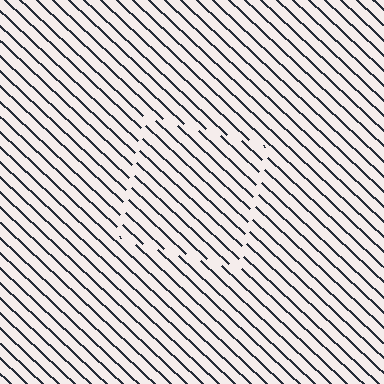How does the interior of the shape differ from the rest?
The interior of the shape contains the same grating, shifted by half a period — the contour is defined by the phase discontinuity where line-ends from the inner and outer gratings abut.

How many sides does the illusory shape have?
4 sides — the line-ends trace a square.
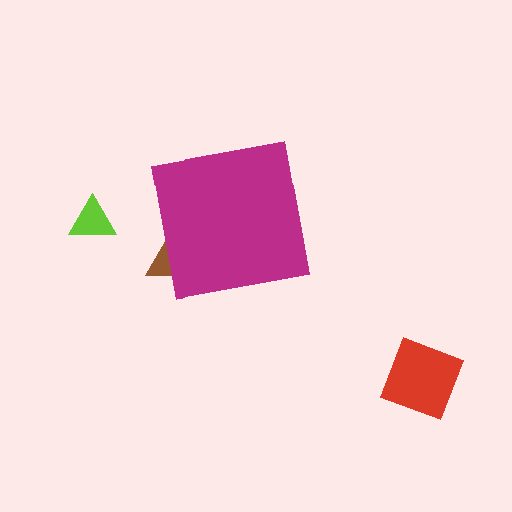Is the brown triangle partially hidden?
Yes, the brown triangle is partially hidden behind the magenta square.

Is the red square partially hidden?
No, the red square is fully visible.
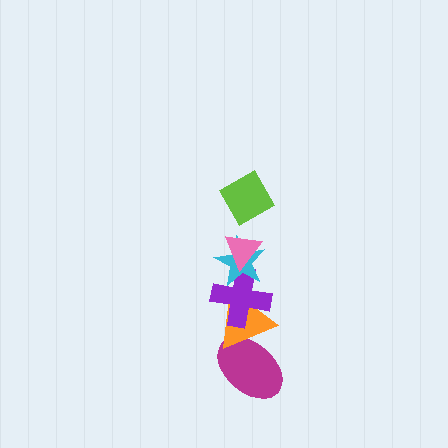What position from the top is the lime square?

════════════════════

▶ AIM
Reproduce every entry exactly, but omit each picture.

▶ RESPONSE TO THIS TASK
How does the interior of the shape differ from the rest?
The interior of the shape contains the same grating, shifted by half a period — the contour is defined by the phase discontinuity where line-ends from the inner and outer gratings abut.

How many sides does the illusory shape have?
4 sides — the line-ends trace a square.
Is the brown triangle partially hidden?
Yes, the brown triangle is partially hidden behind the magenta square.

Is the red square partially hidden?
No, the red square is fully visible.
What position from the top is the lime square?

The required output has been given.